** Begin Material for this exercise **

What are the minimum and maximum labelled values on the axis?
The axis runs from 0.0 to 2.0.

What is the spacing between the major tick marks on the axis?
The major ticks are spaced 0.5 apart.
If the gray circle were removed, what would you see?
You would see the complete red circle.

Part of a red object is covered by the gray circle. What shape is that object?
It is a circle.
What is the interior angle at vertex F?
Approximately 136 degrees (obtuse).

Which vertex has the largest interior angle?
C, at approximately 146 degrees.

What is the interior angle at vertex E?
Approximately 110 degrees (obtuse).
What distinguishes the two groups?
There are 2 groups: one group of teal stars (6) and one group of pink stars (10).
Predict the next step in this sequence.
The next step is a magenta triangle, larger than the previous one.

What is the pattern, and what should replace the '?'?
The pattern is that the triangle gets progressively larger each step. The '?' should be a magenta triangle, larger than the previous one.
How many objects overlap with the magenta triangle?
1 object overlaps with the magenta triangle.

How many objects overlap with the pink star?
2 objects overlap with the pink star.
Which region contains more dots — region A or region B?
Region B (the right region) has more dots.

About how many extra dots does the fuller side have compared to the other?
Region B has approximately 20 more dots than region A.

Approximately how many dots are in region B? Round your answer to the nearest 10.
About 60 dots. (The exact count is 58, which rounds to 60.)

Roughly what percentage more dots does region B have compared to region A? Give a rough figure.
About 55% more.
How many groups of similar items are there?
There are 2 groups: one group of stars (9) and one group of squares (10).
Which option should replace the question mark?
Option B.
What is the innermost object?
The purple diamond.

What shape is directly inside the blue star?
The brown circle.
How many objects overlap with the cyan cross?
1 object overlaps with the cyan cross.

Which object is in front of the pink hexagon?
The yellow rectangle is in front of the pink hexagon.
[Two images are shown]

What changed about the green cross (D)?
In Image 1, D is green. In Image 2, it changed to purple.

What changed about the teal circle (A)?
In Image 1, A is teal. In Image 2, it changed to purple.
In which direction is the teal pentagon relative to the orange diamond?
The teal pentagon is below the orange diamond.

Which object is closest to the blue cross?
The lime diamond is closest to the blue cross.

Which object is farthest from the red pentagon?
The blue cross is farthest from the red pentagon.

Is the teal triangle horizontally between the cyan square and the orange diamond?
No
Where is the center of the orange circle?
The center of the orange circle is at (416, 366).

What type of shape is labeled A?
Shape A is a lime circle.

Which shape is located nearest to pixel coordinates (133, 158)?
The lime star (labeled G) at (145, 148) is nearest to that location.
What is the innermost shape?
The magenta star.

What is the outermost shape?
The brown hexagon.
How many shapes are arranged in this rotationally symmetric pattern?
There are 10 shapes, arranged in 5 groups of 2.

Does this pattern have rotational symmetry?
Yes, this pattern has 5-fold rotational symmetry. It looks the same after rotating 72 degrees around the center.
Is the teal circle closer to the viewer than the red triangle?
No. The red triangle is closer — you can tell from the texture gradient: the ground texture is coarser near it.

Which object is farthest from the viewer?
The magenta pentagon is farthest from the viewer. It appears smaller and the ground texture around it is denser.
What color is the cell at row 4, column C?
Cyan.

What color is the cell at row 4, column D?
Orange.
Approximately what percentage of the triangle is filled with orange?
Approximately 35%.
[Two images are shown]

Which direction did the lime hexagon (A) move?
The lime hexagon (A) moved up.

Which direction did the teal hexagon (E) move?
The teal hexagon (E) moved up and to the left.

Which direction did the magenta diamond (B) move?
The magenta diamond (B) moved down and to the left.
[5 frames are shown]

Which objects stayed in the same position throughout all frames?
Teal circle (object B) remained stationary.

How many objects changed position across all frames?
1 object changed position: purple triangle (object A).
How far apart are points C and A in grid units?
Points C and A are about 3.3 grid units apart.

** End Material for this exercise **

The task:
Could you transcribe the records in full, exactly?

Reply:
What are the minimum and maximum labelled values on the axis?
The axis runs from 0.0 to 2.0.

What is the spacing between the major tick marks on the axis?
The major ticks are spaced 0.5 apart.
If the gray circle were removed, what would you see?
You would see the complete red circle.

Part of a red object is covered by the gray circle. What shape is that object?
It is a circle.
What is the interior angle at vertex F?
Approximately 136 degrees (obtuse).

Which vertex has the largest interior angle?
C, at approximately 146 degrees.

What is the interior angle at vertex E?
Approximately 110 degrees (obtuse).
What distinguishes the two groups?
There are 2 groups: one group of teal stars (6) and one group of pink stars (10).
Predict the next step in this sequence.
The next step is a magenta triangle, larger than the previous one.

What is the pattern, and what should replace the '?'?
The pattern is that the triangle gets progressively larger each step. The '?' should be a magenta triangle, larger than the previous one.
How many objects overlap with the magenta triangle?
1 object overlaps with the magenta triangle.

How many objects overlap with the pink star?
2 objects overlap with the pink star.
Which region contains more dots — region A or region B?
Region B (the right region) has more dots.

About how many extra dots does the fuller side have compared to the other?
Region B has approximately 20 more dots than region A.

Approximately how many dots are in region B? Round your answer to the nearest 10.
About 60 dots. (The exact count is 58, which rounds to 60.)

Roughly what percentage more dots does region B have compared to region A? Give a rough figure.
About 55% more.
How many groups of similar items are there?
There are 2 groups: one group of stars (9) and one group of squares (10).
Which option should replace the question mark?
Option B.
What is the innermost object?
The purple diamond.

What shape is directly inside the blue star?
The brown circle.
How many objects overlap with the cyan cross?
1 object overlaps with the cyan cross.

Which object is in front of the pink hexagon?
The yellow rectangle is in front of the pink hexagon.
[Two images are shown]

What changed about the green cross (D)?
In Image 1, D is green. In Image 2, it changed to purple.

What changed about the teal circle (A)?
In Image 1, A is teal. In Image 2, it changed to purple.
In which direction is the teal pentagon relative to the orange diamond?
The teal pentagon is below the orange diamond.

Which object is closest to the blue cross?
The lime diamond is closest to the blue cross.

Which object is farthest from the red pentagon?
The blue cross is farthest from the red pentagon.

Is the teal triangle horizontally between the cyan square and the orange diamond?
No
Where is the center of the orange circle?
The center of the orange circle is at (416, 366).

What type of shape is labeled A?
Shape A is a lime circle.

Which shape is located nearest to pixel coordinates (133, 158)?
The lime star (labeled G) at (145, 148) is nearest to that location.
What is the innermost shape?
The magenta star.

What is the outermost shape?
The brown hexagon.
How many shapes are arranged in this rotationally symmetric pattern?
There are 10 shapes, arranged in 5 groups of 2.

Does this pattern have rotational symmetry?
Yes, this pattern has 5-fold rotational symmetry. It looks the same after rotating 72 degrees around the center.
Is the teal circle closer to the viewer than the red triangle?
No. The red triangle is closer — you can tell from the texture gradient: the ground texture is coarser near it.

Which object is farthest from the viewer?
The magenta pentagon is farthest from the viewer. It appears smaller and the ground texture around it is denser.
What color is the cell at row 4, column C?
Cyan.

What color is the cell at row 4, column D?
Orange.
Approximately what percentage of the triangle is filled with orange?
Approximately 35%.
[Two images are shown]

Which direction did the lime hexagon (A) move?
The lime hexagon (A) moved up.

Which direction did the teal hexagon (E) move?
The teal hexagon (E) moved up and to the left.

Which direction did the magenta diamond (B) move?
The magenta diamond (B) moved down and to the left.
[5 frames are shown]

Which objects stayed in the same position throughout all frames?
Teal circle (object B) remained stationary.

How many objects changed position across all frames?
1 object changed position: purple triangle (object A).
How far apart are points C and A in grid units?
Points C and A are about 3.3 grid units apart.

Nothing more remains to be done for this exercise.